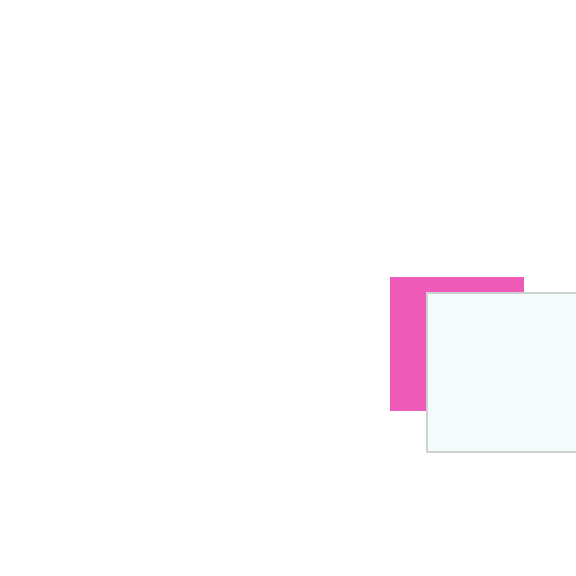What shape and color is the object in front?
The object in front is a white square.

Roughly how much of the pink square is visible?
A small part of it is visible (roughly 35%).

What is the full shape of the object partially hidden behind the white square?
The partially hidden object is a pink square.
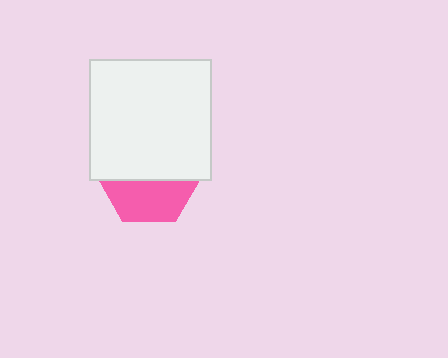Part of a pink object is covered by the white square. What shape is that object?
It is a hexagon.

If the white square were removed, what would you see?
You would see the complete pink hexagon.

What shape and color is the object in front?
The object in front is a white square.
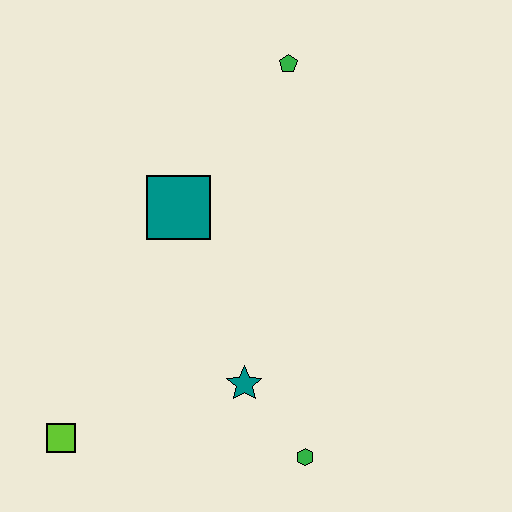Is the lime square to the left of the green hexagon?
Yes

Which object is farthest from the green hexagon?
The green pentagon is farthest from the green hexagon.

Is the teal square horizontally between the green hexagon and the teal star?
No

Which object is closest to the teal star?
The green hexagon is closest to the teal star.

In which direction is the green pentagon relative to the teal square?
The green pentagon is above the teal square.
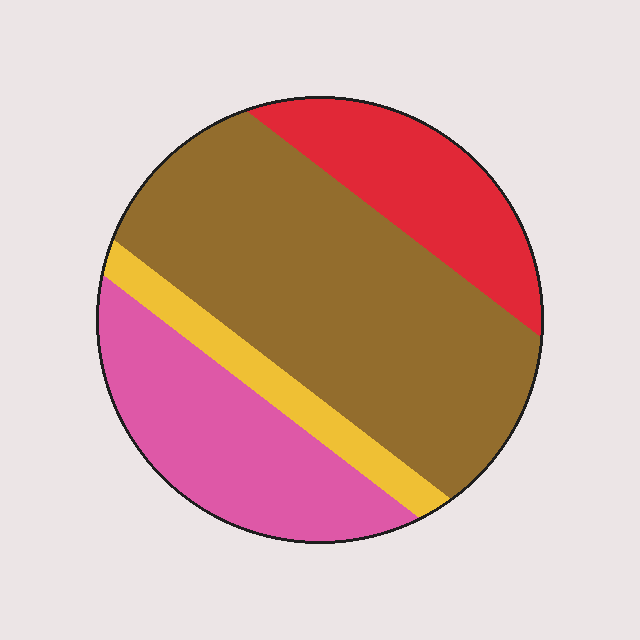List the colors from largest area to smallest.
From largest to smallest: brown, pink, red, yellow.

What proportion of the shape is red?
Red covers about 15% of the shape.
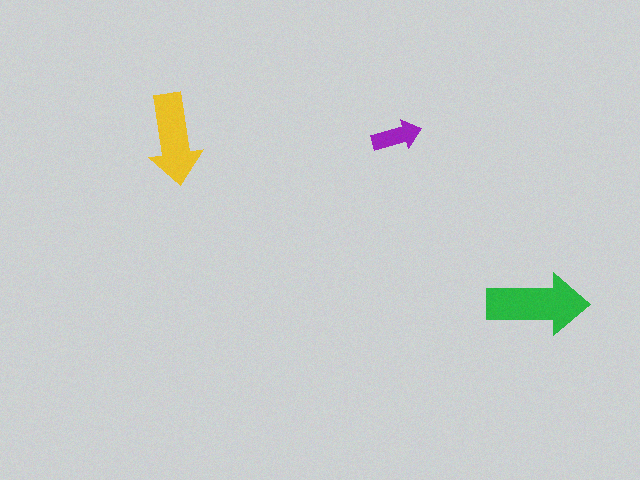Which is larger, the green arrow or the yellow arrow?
The green one.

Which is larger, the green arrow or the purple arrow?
The green one.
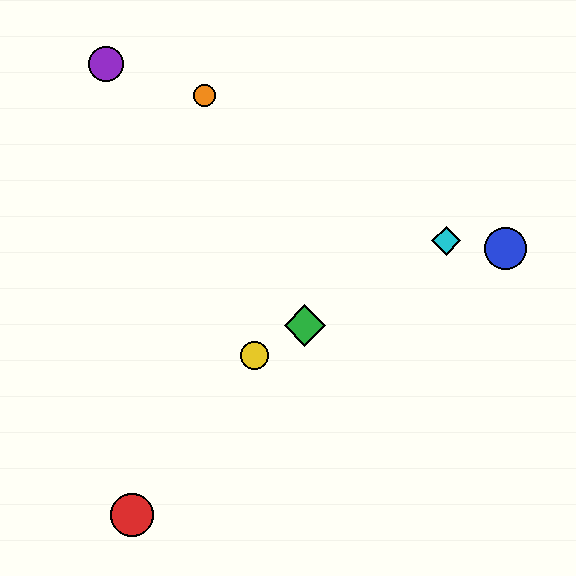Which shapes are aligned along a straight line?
The green diamond, the yellow circle, the cyan diamond are aligned along a straight line.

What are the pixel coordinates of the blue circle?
The blue circle is at (505, 248).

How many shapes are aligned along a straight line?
3 shapes (the green diamond, the yellow circle, the cyan diamond) are aligned along a straight line.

==========

**What this task involves:**
Leave the pictures out and write out every entry exactly as given.

**Correct result:**
What shape and color is the object in front?
The object in front is a white square.

Roughly how much of the pink square is visible?
A small part of it is visible (roughly 35%).

What is the full shape of the object partially hidden behind the white square?
The partially hidden object is a pink square.
Part of a pink object is covered by the white square. What shape is that object?
It is a hexagon.

If the white square were removed, what would you see?
You would see the complete pink hexagon.

What shape and color is the object in front?
The object in front is a white square.
Is the lime square to the left of the green hexagon?
Yes

Which object is farthest from the green hexagon?
The green pentagon is farthest from the green hexagon.

Is the teal square horizontally between the green hexagon and the teal star?
No

Which object is closest to the teal star?
The green hexagon is closest to the teal star.

In which direction is the green pentagon relative to the teal square?
The green pentagon is above the teal square.
List the colors from largest area to smallest.
From largest to smallest: brown, pink, red, yellow.

What proportion of the shape is red?
Red covers about 15% of the shape.
Which is larger, the green arrow or the yellow arrow?
The green one.

Which is larger, the green arrow or the purple arrow?
The green one.
Which shapes are aligned along a straight line?
The green diamond, the yellow circle, the cyan diamond are aligned along a straight line.

What are the pixel coordinates of the blue circle?
The blue circle is at (505, 248).

How many shapes are aligned along a straight line?
3 shapes (the green diamond, the yellow circle, the cyan diamond) are aligned along a straight line.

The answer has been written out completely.